■ Request
Would you copy out the whole listing exactly as given?

■ Geometry dataset question entries
╭──

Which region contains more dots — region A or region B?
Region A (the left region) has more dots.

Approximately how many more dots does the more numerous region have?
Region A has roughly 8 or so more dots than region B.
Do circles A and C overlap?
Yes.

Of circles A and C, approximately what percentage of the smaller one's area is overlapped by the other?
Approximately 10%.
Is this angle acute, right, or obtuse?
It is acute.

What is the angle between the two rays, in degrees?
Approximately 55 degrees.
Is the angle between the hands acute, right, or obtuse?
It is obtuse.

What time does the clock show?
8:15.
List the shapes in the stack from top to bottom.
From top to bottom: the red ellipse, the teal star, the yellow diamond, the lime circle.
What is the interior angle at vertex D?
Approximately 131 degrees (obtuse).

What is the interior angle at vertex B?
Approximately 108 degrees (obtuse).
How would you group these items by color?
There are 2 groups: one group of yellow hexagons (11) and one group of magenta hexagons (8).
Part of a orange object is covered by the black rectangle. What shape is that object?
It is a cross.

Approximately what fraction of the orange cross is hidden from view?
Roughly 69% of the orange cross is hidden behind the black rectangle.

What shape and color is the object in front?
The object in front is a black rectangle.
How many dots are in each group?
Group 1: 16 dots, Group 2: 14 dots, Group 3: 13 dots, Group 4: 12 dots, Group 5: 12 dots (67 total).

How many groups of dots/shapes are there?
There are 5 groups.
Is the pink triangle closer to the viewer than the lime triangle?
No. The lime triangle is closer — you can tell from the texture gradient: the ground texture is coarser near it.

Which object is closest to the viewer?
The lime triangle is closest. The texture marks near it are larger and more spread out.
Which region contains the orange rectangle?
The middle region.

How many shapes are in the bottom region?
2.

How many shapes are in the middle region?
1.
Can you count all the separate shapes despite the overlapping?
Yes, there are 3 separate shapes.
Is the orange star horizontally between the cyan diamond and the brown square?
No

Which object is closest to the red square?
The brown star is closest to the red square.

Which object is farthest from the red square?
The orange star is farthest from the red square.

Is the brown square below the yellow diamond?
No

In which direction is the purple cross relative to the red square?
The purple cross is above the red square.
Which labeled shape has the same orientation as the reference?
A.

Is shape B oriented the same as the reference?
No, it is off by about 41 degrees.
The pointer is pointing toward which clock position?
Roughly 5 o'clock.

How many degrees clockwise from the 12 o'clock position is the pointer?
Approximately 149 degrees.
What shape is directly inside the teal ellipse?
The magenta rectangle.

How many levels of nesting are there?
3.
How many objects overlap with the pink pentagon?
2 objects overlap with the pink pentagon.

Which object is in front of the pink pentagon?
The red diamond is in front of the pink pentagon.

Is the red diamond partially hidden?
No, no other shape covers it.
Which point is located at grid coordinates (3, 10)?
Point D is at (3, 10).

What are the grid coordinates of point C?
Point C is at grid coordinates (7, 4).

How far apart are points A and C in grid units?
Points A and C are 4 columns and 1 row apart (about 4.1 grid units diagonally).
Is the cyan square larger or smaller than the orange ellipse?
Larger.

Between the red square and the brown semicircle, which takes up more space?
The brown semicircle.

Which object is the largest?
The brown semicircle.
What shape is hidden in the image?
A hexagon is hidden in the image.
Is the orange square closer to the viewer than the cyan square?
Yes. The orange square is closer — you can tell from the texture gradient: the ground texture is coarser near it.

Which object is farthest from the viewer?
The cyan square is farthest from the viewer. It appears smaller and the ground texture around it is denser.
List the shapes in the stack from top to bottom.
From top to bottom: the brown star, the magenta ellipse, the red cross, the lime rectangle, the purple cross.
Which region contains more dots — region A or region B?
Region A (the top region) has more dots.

╰──

■ Result of this exercise
Which region contains more dots — region A or region B?
Region A (the left region) has more dots.

Approximately how many more dots does the more numerous region have?
Region A has roughly 8 or so more dots than region B.
Do circles A and C overlap?
Yes.

Of circles A and C, approximately what percentage of the smaller one's area is overlapped by the other?
Approximately 10%.
Is this angle acute, right, or obtuse?
It is acute.

What is the angle between the two rays, in degrees?
Approximately 55 degrees.
Is the angle between the hands acute, right, or obtuse?
It is obtuse.

What time does the clock show?
8:15.
List the shapes in the stack from top to bottom.
From top to bottom: the red ellipse, the teal star, the yellow diamond, the lime circle.
What is the interior angle at vertex D?
Approximately 131 degrees (obtuse).

What is the interior angle at vertex B?
Approximately 108 degrees (obtuse).
How would you group these items by color?
There are 2 groups: one group of yellow hexagons (11) and one group of magenta hexagons (8).
Part of a orange object is covered by the black rectangle. What shape is that object?
It is a cross.

Approximately what fraction of the orange cross is hidden from view?
Roughly 69% of the orange cross is hidden behind the black rectangle.

What shape and color is the object in front?
The object in front is a black rectangle.
How many dots are in each group?
Group 1: 16 dots, Group 2: 14 dots, Group 3: 13 dots, Group 4: 12 dots, Group 5: 12 dots (67 total).

How many groups of dots/shapes are there?
There are 5 groups.
Is the pink triangle closer to the viewer than the lime triangle?
No. The lime triangle is closer — you can tell from the texture gradient: the ground texture is coarser near it.

Which object is closest to the viewer?
The lime triangle is closest. The texture marks near it are larger and more spread out.
Which region contains the orange rectangle?
The middle region.

How many shapes are in the bottom region?
2.

How many shapes are in the middle region?
1.
Can you count all the separate shapes despite the overlapping?
Yes, there are 3 separate shapes.
Is the orange star horizontally between the cyan diamond and the brown square?
No

Which object is closest to the red square?
The brown star is closest to the red square.

Which object is farthest from the red square?
The orange star is farthest from the red square.

Is the brown square below the yellow diamond?
No

In which direction is the purple cross relative to the red square?
The purple cross is above the red square.
Which labeled shape has the same orientation as the reference?
A.

Is shape B oriented the same as the reference?
No, it is off by about 41 degrees.
The pointer is pointing toward which clock position?
Roughly 5 o'clock.

How many degrees clockwise from the 12 o'clock position is the pointer?
Approximately 149 degrees.
What shape is directly inside the teal ellipse?
The magenta rectangle.

How many levels of nesting are there?
3.
How many objects overlap with the pink pentagon?
2 objects overlap with the pink pentagon.

Which object is in front of the pink pentagon?
The red diamond is in front of the pink pentagon.

Is the red diamond partially hidden?
No, no other shape covers it.
Which point is located at grid coordinates (3, 10)?
Point D is at (3, 10).

What are the grid coordinates of point C?
Point C is at grid coordinates (7, 4).

How far apart are points A and C in grid units?
Points A and C are 4 columns and 1 row apart (about 4.1 grid units diagonally).
Is the cyan square larger or smaller than the orange ellipse?
Larger.

Between the red square and the brown semicircle, which takes up more space?
The brown semicircle.

Which object is the largest?
The brown semicircle.
What shape is hidden in the image?
A hexagon is hidden in the image.
Is the orange square closer to the viewer than the cyan square?
Yes. The orange square is closer — you can tell from the texture gradient: the ground texture is coarser near it.

Which object is farthest from the viewer?
The cyan square is farthest from the viewer. It appears smaller and the ground texture around it is denser.
List the shapes in the stack from top to bottom.
From top to bottom: the brown star, the magenta ellipse, the red cross, the lime rectangle, the purple cross.
Which region contains more dots — region A or region B?
Region A (the top region) has more dots.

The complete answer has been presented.